▸ **STATED PROBLEM**: Repeat each entry as written, dropping any picture you find.

▸ **ITEMS**:
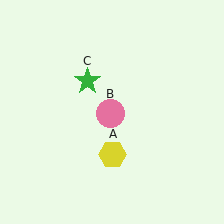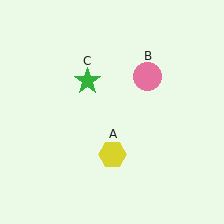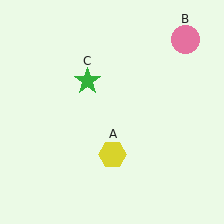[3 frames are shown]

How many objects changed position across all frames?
1 object changed position: pink circle (object B).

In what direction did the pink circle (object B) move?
The pink circle (object B) moved up and to the right.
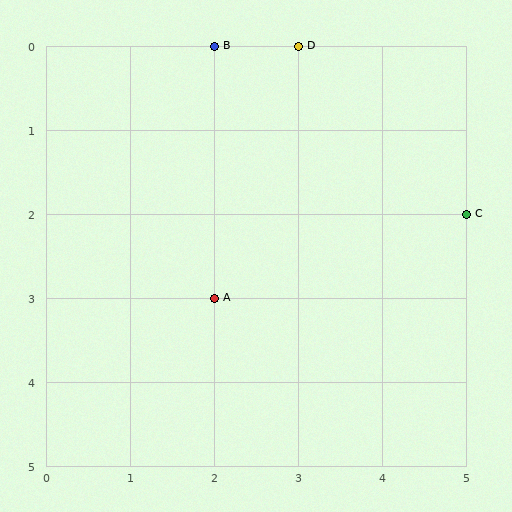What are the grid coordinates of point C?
Point C is at grid coordinates (5, 2).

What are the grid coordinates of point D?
Point D is at grid coordinates (3, 0).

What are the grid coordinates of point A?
Point A is at grid coordinates (2, 3).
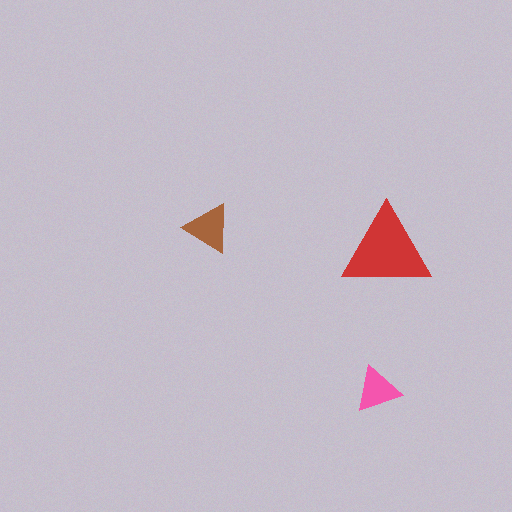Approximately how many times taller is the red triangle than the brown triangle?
About 1.5 times taller.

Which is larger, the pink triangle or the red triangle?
The red one.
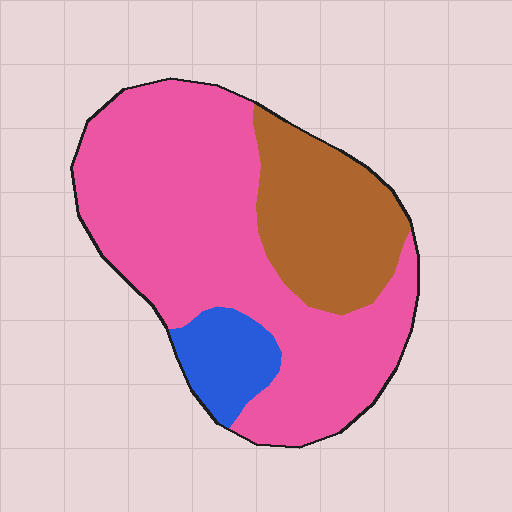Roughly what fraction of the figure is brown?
Brown covers about 25% of the figure.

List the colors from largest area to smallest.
From largest to smallest: pink, brown, blue.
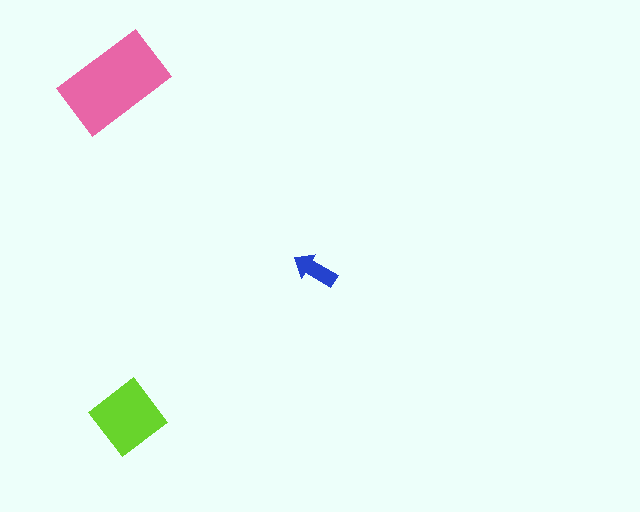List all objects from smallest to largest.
The blue arrow, the lime diamond, the pink rectangle.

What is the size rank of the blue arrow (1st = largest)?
3rd.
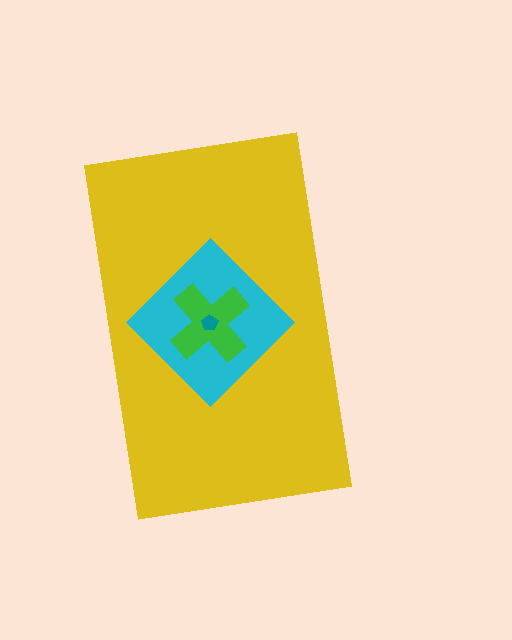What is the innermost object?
The teal pentagon.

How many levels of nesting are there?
4.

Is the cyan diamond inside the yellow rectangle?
Yes.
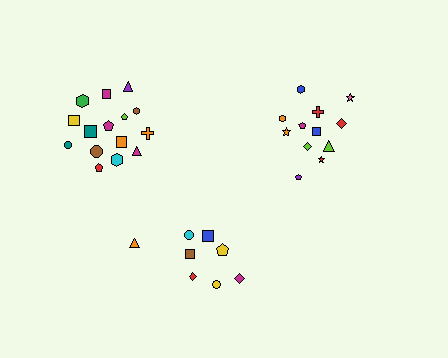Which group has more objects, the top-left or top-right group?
The top-left group.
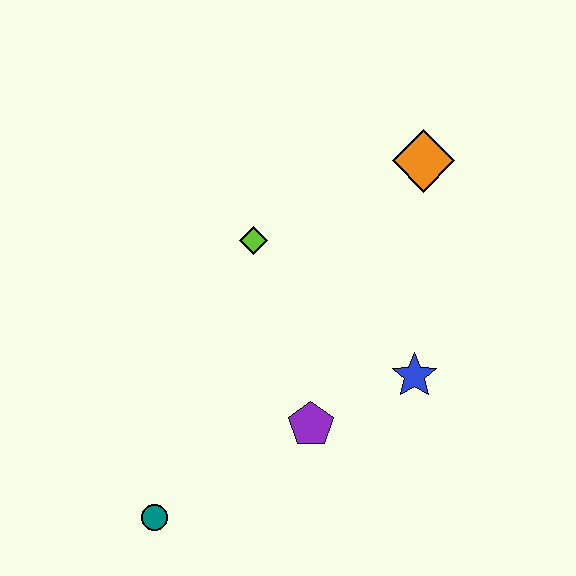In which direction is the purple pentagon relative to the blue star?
The purple pentagon is to the left of the blue star.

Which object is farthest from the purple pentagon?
The orange diamond is farthest from the purple pentagon.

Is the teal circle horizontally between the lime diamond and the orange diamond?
No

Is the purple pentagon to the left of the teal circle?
No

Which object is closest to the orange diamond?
The lime diamond is closest to the orange diamond.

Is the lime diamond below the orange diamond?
Yes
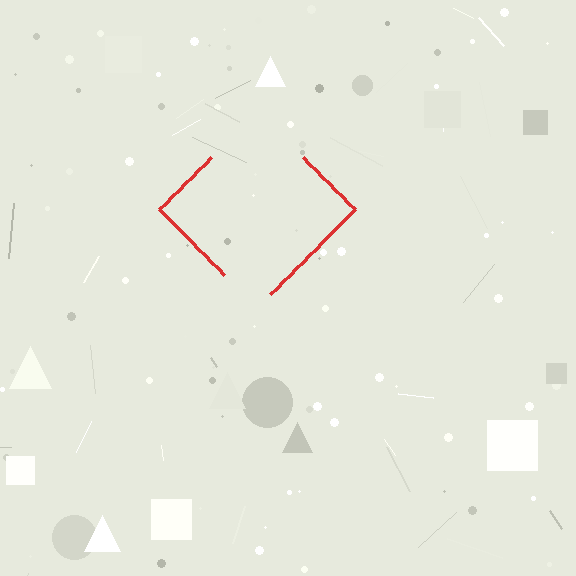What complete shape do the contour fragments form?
The contour fragments form a diamond.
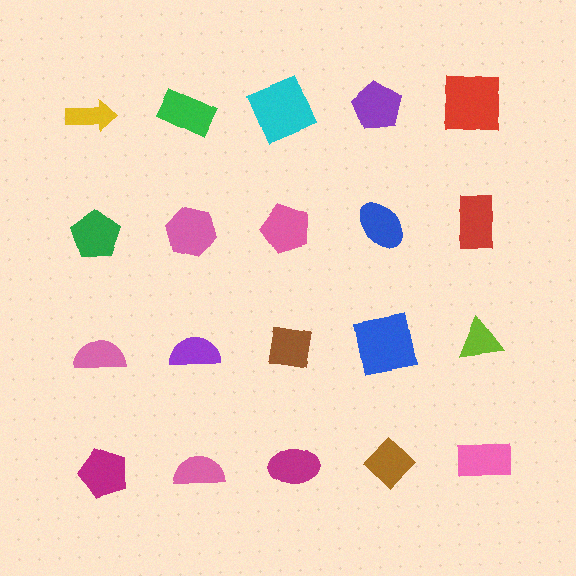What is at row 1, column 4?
A purple pentagon.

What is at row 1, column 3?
A cyan square.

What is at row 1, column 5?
A red square.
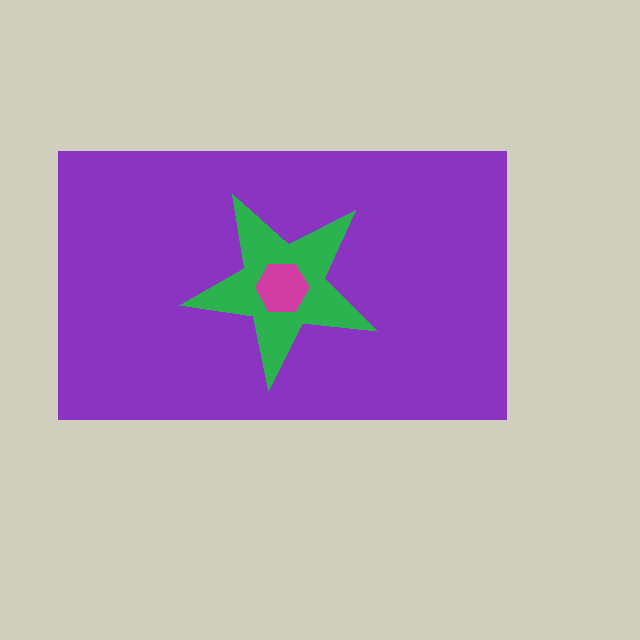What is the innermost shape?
The magenta hexagon.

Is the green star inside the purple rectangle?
Yes.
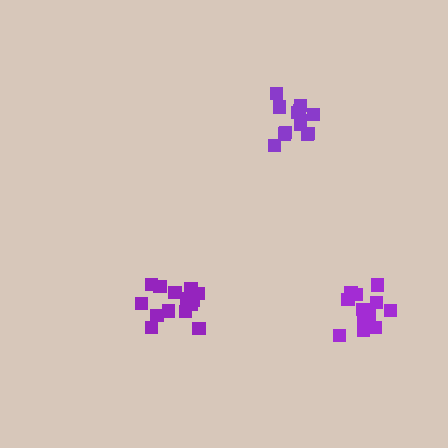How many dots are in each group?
Group 1: 14 dots, Group 2: 13 dots, Group 3: 13 dots (40 total).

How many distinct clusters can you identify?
There are 3 distinct clusters.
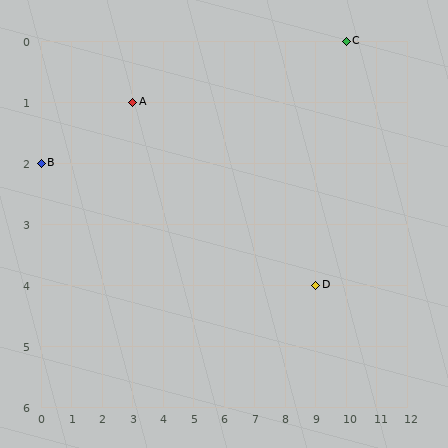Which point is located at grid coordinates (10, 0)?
Point C is at (10, 0).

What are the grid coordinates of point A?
Point A is at grid coordinates (3, 1).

▸ **SOLUTION TO THIS TASK**:
[3 frames are shown]

How many objects changed position across all frames?
1 object changed position: pink circle (object B).

In what direction did the pink circle (object B) move?
The pink circle (object B) moved up and to the right.
What are the grid coordinates of point C?
Point C is at grid coordinates (5, 2).

What are the grid coordinates of point D?
Point D is at grid coordinates (3, 0).

What are the grid coordinates of point A?
Point A is at grid coordinates (2, 3).
Approximately how many times taller is the red triangle than the brown triangle?
About 1.5 times taller.

Which is larger, the pink triangle or the red triangle?
The red one.
Roughly what fraction of the figure is brown?
Brown covers about 25% of the figure.

List the colors from largest area to smallest.
From largest to smallest: pink, brown, blue.
List all objects from smallest to largest.
The blue arrow, the lime diamond, the pink rectangle.

What is the size rank of the blue arrow (1st = largest)?
3rd.
What is the innermost object?
The teal pentagon.

How many levels of nesting are there?
4.

Is the cyan diamond inside the yellow rectangle?
Yes.
Which group has more objects, the top-left or top-right group?
The top-left group.
In which direction is the purple pentagon relative to the blue star?
The purple pentagon is to the left of the blue star.

Which object is farthest from the purple pentagon?
The orange diamond is farthest from the purple pentagon.

Is the teal circle horizontally between the lime diamond and the orange diamond?
No

Is the purple pentagon to the left of the teal circle?
No

Which object is closest to the orange diamond?
The lime diamond is closest to the orange diamond.

Is the lime diamond below the orange diamond?
Yes
What complete shape do the contour fragments form?
The contour fragments form a diamond.
What is at row 1, column 4?
A purple pentagon.

What is at row 1, column 3?
A cyan square.

What is at row 1, column 5?
A red square.
What is the innermost shape?
The magenta hexagon.

Is the green star inside the purple rectangle?
Yes.
How many dots are in each group?
Group 1: 14 dots, Group 2: 13 dots, Group 3: 13 dots (40 total).

How many distinct clusters can you identify?
There are 3 distinct clusters.
Which point is located at grid coordinates (10, 0)?
Point C is at (10, 0).

What are the grid coordinates of point A?
Point A is at grid coordinates (3, 1).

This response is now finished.